Given task = Everything from the line with "Is the lime" through the line with "[3 frames are shown]", inclusive, should be repeated exactly, except the pictures.
++++++++++
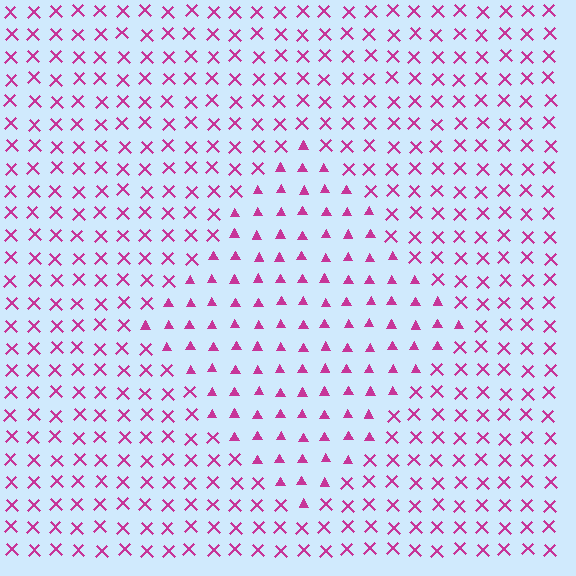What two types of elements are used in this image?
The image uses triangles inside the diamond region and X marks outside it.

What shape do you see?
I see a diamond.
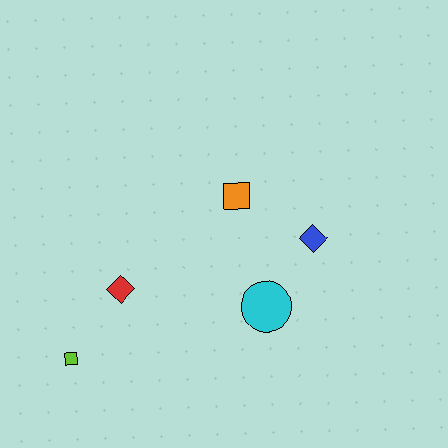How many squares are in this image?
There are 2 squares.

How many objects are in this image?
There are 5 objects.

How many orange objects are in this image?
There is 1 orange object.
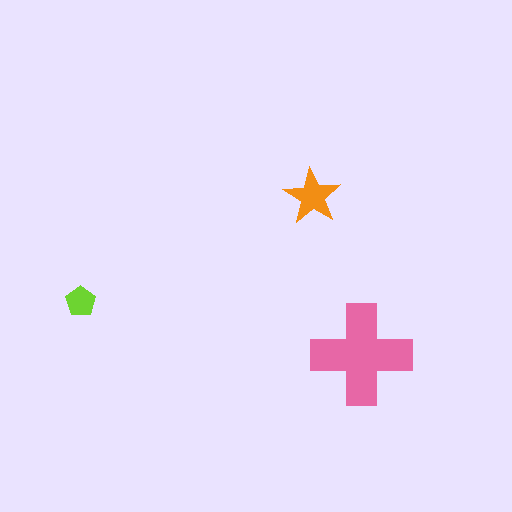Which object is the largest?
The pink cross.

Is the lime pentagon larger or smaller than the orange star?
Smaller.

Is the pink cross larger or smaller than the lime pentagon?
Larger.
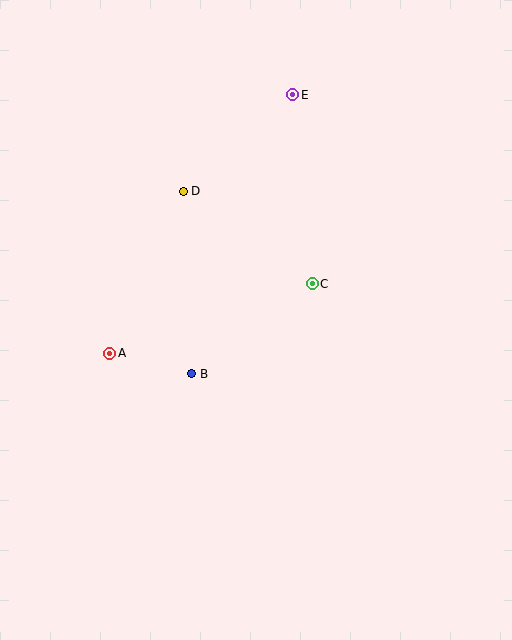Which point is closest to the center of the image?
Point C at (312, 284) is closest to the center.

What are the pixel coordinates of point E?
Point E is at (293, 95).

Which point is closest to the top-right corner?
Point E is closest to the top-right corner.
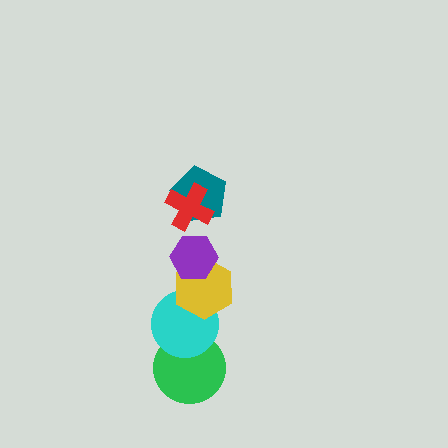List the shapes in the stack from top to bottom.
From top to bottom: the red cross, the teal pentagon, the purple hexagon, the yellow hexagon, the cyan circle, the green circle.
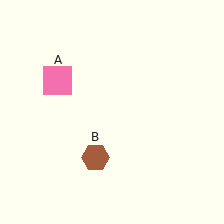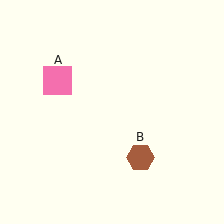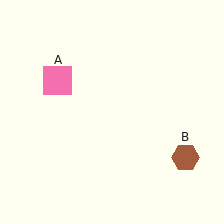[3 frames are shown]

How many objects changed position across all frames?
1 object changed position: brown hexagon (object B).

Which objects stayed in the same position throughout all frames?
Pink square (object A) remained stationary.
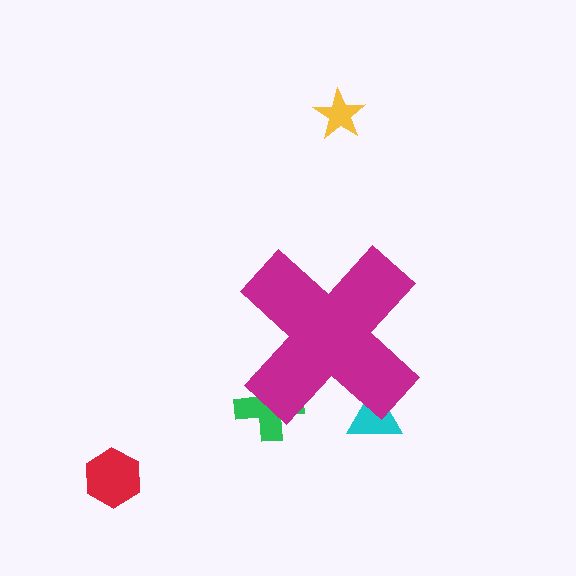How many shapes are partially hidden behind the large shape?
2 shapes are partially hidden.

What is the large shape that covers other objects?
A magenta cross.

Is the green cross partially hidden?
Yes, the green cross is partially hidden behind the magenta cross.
++++++++++
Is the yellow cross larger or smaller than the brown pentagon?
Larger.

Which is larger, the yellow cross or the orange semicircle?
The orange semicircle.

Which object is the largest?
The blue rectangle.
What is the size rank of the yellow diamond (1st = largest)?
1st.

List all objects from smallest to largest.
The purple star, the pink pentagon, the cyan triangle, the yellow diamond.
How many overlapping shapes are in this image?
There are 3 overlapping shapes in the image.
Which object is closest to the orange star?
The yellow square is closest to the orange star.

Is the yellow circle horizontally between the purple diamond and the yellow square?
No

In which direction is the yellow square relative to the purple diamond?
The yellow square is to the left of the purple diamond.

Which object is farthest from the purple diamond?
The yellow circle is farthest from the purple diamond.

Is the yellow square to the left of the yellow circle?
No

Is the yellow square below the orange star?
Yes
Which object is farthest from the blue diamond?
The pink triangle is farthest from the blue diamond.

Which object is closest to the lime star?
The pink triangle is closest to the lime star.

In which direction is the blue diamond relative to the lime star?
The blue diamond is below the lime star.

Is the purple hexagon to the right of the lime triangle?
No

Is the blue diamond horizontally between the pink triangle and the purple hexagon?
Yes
++++++++++
Complete response =
Is the lime pentagon larger or smaller than the orange star?
Smaller.

Is the pink cross larger or smaller than the lime pentagon?
Larger.
Which point is closest to the center of the image?
Point C at (312, 284) is closest to the center.

What are the pixel coordinates of point E?
Point E is at (293, 95).

Which point is closest to the top-right corner?
Point E is closest to the top-right corner.
List the shapes in the stack from top to bottom.
From top to bottom: the red cross, the teal pentagon, the purple hexagon, the yellow hexagon, the cyan circle, the green circle.
[3 frames are shown]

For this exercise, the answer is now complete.